> **What you should do**: Set down the records once more, please, exactly and with the pictures left out.

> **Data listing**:
************

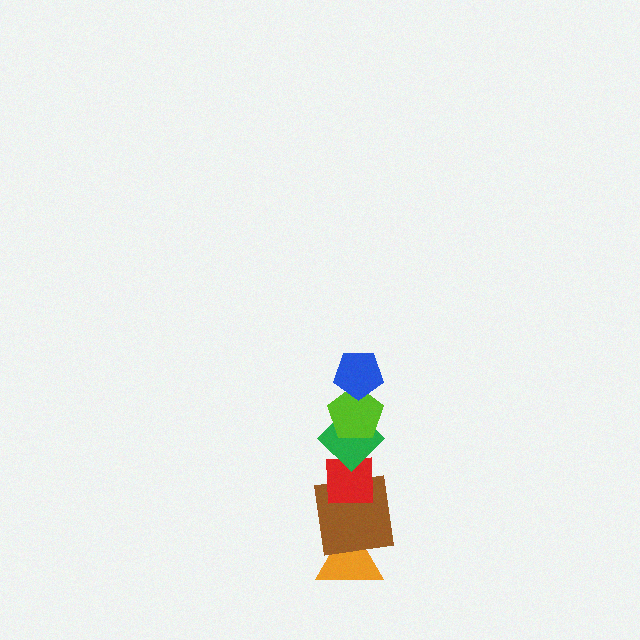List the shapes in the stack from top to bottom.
From top to bottom: the blue pentagon, the lime pentagon, the green diamond, the red square, the brown square, the orange triangle.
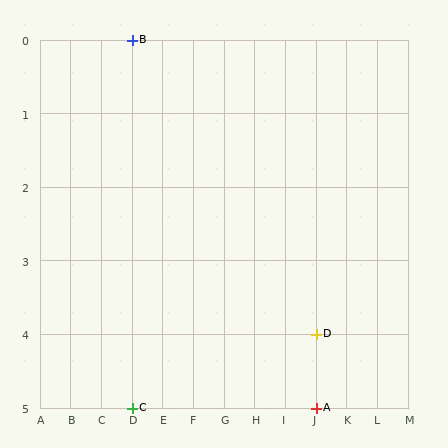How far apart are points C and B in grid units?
Points C and B are 5 rows apart.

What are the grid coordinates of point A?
Point A is at grid coordinates (J, 5).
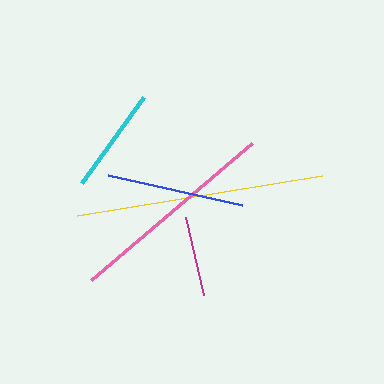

************

> **Solution to the problem**:
List the shapes in the stack from top to bottom.
From top to bottom: the blue pentagon, the lime pentagon, the green diamond, the red square, the brown square, the orange triangle.
How far apart are points C and B in grid units?
Points C and B are 5 rows apart.

What are the grid coordinates of point A?
Point A is at grid coordinates (J, 5).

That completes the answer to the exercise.